*** Opening DATA IN THIS EXERCISE ***
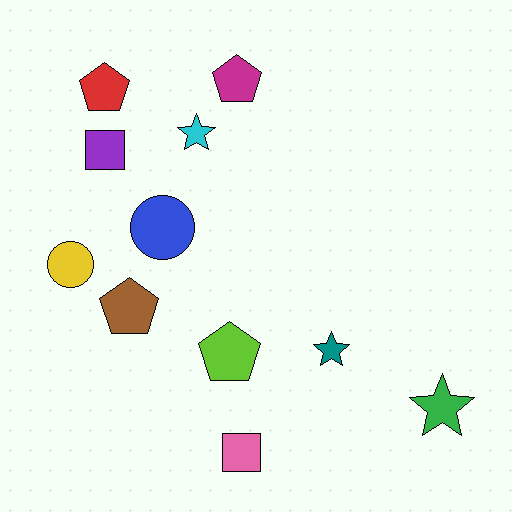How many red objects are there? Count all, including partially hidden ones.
There is 1 red object.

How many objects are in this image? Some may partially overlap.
There are 11 objects.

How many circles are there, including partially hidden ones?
There are 2 circles.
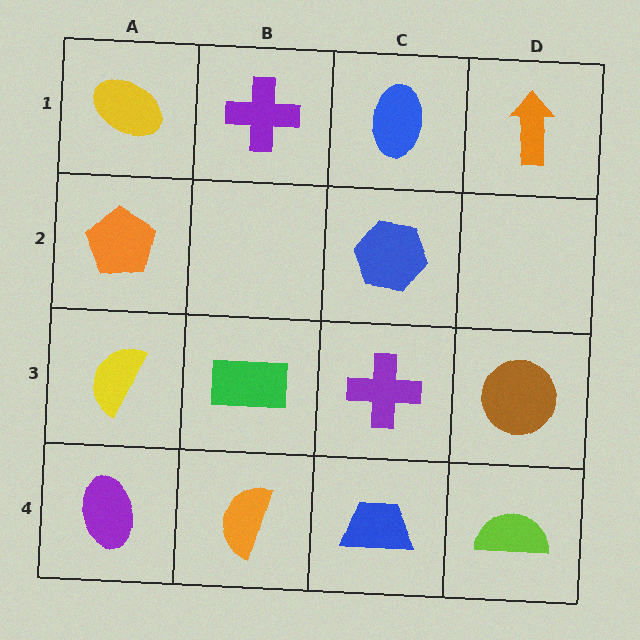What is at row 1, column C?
A blue ellipse.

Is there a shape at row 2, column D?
No, that cell is empty.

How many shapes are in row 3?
4 shapes.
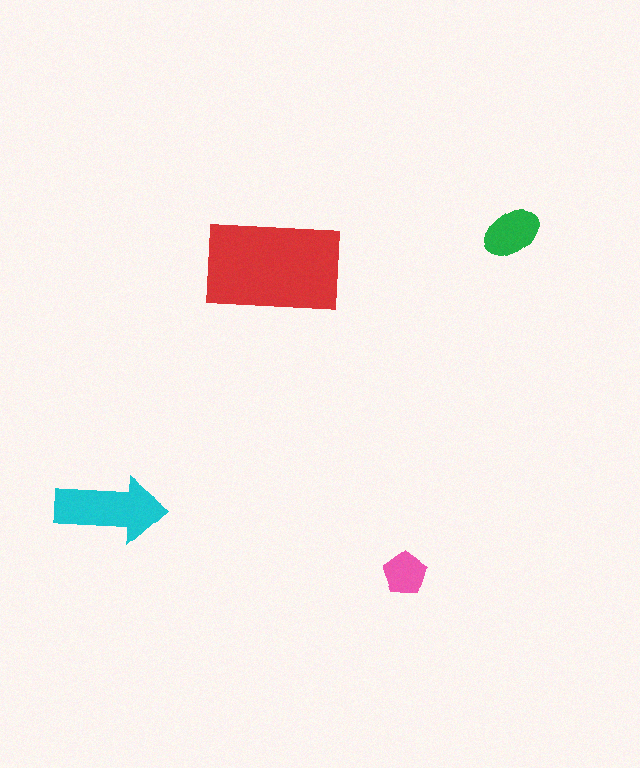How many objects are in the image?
There are 4 objects in the image.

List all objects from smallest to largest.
The pink pentagon, the green ellipse, the cyan arrow, the red rectangle.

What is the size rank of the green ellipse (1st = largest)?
3rd.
*** Closing DATA IN THIS EXERCISE ***
= TASK DESCRIPTION =
Without the pictures, reproduce the entries exactly.

= PROBLEM SOLUTION =
How many red objects are there? Count all, including partially hidden ones.
There is 1 red object.

How many objects are in this image? Some may partially overlap.
There are 11 objects.

How many circles are there, including partially hidden ones?
There are 2 circles.
What is at row 1, column C?
A blue ellipse.

Is there a shape at row 2, column D?
No, that cell is empty.

How many shapes are in row 3?
4 shapes.
How many objects are in the image?
There are 4 objects in the image.

List all objects from smallest to largest.
The pink pentagon, the green ellipse, the cyan arrow, the red rectangle.

What is the size rank of the green ellipse (1st = largest)?
3rd.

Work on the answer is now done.